## [WORK ORDER]
Each record needs to be transcribed exactly.

## [ENTRIES SHOWN]
··········
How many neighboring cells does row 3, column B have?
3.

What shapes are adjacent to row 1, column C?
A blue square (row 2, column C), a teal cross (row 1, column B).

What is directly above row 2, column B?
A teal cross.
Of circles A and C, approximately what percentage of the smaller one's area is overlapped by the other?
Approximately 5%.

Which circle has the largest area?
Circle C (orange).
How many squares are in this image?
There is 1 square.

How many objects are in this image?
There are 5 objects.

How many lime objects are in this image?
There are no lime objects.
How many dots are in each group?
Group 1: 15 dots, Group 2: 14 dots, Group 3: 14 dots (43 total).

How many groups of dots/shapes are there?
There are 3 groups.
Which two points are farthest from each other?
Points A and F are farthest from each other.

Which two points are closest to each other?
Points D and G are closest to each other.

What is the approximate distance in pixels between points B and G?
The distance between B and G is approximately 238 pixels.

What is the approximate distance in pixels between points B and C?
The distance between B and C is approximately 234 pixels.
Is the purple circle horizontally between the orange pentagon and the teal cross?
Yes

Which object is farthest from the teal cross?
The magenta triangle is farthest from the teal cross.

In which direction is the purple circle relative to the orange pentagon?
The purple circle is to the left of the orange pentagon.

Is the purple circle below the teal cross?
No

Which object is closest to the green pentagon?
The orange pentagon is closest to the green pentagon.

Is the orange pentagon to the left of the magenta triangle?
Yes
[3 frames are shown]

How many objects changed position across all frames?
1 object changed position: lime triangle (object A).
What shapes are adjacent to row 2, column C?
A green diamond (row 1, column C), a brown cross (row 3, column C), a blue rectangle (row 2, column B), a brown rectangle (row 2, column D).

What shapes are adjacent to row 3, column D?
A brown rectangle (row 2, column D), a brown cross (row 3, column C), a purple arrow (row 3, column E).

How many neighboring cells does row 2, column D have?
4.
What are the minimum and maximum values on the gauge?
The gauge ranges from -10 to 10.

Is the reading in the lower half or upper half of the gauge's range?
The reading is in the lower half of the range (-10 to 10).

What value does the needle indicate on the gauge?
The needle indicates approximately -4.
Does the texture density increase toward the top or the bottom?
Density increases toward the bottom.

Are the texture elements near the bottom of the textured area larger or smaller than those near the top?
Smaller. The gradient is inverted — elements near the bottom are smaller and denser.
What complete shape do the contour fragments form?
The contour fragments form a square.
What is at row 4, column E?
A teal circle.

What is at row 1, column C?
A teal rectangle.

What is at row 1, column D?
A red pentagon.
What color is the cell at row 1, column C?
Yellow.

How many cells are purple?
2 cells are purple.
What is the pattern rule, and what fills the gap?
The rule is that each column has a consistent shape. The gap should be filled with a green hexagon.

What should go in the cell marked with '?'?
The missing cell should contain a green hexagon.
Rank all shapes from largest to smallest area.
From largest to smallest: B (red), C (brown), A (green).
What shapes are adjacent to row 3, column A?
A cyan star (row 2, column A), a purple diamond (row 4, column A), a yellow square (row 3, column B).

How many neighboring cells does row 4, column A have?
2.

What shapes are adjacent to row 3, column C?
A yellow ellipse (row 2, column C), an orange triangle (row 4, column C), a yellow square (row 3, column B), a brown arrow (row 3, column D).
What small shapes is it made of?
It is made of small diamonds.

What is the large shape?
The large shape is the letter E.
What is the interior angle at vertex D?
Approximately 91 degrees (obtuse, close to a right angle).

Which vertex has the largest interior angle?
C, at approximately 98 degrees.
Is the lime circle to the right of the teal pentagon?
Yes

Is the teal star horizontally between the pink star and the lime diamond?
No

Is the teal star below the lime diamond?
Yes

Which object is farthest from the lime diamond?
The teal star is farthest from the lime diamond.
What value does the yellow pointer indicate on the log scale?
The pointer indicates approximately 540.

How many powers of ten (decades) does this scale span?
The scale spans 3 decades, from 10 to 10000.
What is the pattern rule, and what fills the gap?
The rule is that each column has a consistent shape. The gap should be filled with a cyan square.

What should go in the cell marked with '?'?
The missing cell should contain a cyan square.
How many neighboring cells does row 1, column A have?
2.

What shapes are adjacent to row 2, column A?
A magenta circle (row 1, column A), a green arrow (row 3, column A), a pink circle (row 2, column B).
··········
## [RESULT FOR THIS TASK]
How many neighboring cells does row 3, column B have?
3.

What shapes are adjacent to row 1, column C?
A blue square (row 2, column C), a teal cross (row 1, column B).

What is directly above row 2, column B?
A teal cross.
Of circles A and C, approximately what percentage of the smaller one's area is overlapped by the other?
Approximately 5%.

Which circle has the largest area?
Circle C (orange).
How many squares are in this image?
There is 1 square.

How many objects are in this image?
There are 5 objects.

How many lime objects are in this image?
There are no lime objects.
How many dots are in each group?
Group 1: 15 dots, Group 2: 14 dots, Group 3: 14 dots (43 total).

How many groups of dots/shapes are there?
There are 3 groups.
Which two points are farthest from each other?
Points A and F are farthest from each other.

Which two points are closest to each other?
Points D and G are closest to each other.

What is the approximate distance in pixels between points B and G?
The distance between B and G is approximately 238 pixels.

What is the approximate distance in pixels between points B and C?
The distance between B and C is approximately 234 pixels.
Is the purple circle horizontally between the orange pentagon and the teal cross?
Yes

Which object is farthest from the teal cross?
The magenta triangle is farthest from the teal cross.

In which direction is the purple circle relative to the orange pentagon?
The purple circle is to the left of the orange pentagon.

Is the purple circle below the teal cross?
No

Which object is closest to the green pentagon?
The orange pentagon is closest to the green pentagon.

Is the orange pentagon to the left of the magenta triangle?
Yes
[3 frames are shown]

How many objects changed position across all frames?
1 object changed position: lime triangle (object A).
What shapes are adjacent to row 2, column C?
A green diamond (row 1, column C), a brown cross (row 3, column C), a blue rectangle (row 2, column B), a brown rectangle (row 2, column D).

What shapes are adjacent to row 3, column D?
A brown rectangle (row 2, column D), a brown cross (row 3, column C), a purple arrow (row 3, column E).

How many neighboring cells does row 2, column D have?
4.
What are the minimum and maximum values on the gauge?
The gauge ranges from -10 to 10.

Is the reading in the lower half or upper half of the gauge's range?
The reading is in the lower half of the range (-10 to 10).

What value does the needle indicate on the gauge?
The needle indicates approximately -4.
Does the texture density increase toward the top or the bottom?
Density increases toward the bottom.

Are the texture elements near the bottom of the textured area larger or smaller than those near the top?
Smaller. The gradient is inverted — elements near the bottom are smaller and denser.
What complete shape do the contour fragments form?
The contour fragments form a square.
What is at row 4, column E?
A teal circle.

What is at row 1, column C?
A teal rectangle.

What is at row 1, column D?
A red pentagon.
What color is the cell at row 1, column C?
Yellow.

How many cells are purple?
2 cells are purple.
What is the pattern rule, and what fills the gap?
The rule is that each column has a consistent shape. The gap should be filled with a green hexagon.

What should go in the cell marked with '?'?
The missing cell should contain a green hexagon.
Rank all shapes from largest to smallest area.
From largest to smallest: B (red), C (brown), A (green).
What shapes are adjacent to row 3, column A?
A cyan star (row 2, column A), a purple diamond (row 4, column A), a yellow square (row 3, column B).

How many neighboring cells does row 4, column A have?
2.

What shapes are adjacent to row 3, column C?
A yellow ellipse (row 2, column C), an orange triangle (row 4, column C), a yellow square (row 3, column B), a brown arrow (row 3, column D).
What small shapes is it made of?
It is made of small diamonds.

What is the large shape?
The large shape is the letter E.
What is the interior angle at vertex D?
Approximately 91 degrees (obtuse, close to a right angle).

Which vertex has the largest interior angle?
C, at approximately 98 degrees.
Is the lime circle to the right of the teal pentagon?
Yes

Is the teal star horizontally between the pink star and the lime diamond?
No

Is the teal star below the lime diamond?
Yes

Which object is farthest from the lime diamond?
The teal star is farthest from the lime diamond.
What value does the yellow pointer indicate on the log scale?
The pointer indicates approximately 540.

How many powers of ten (decades) does this scale span?
The scale spans 3 decades, from 10 to 10000.
What is the pattern rule, and what fills the gap?
The rule is that each column has a consistent shape. The gap should be filled with a cyan square.

What should go in the cell marked with '?'?
The missing cell should contain a cyan square.
How many neighboring cells does row 1, column A have?
2.

What shapes are adjacent to row 2, column A?
A magenta circle (row 1, column A), a green arrow (row 3, column A), a pink circle (row 2, column B).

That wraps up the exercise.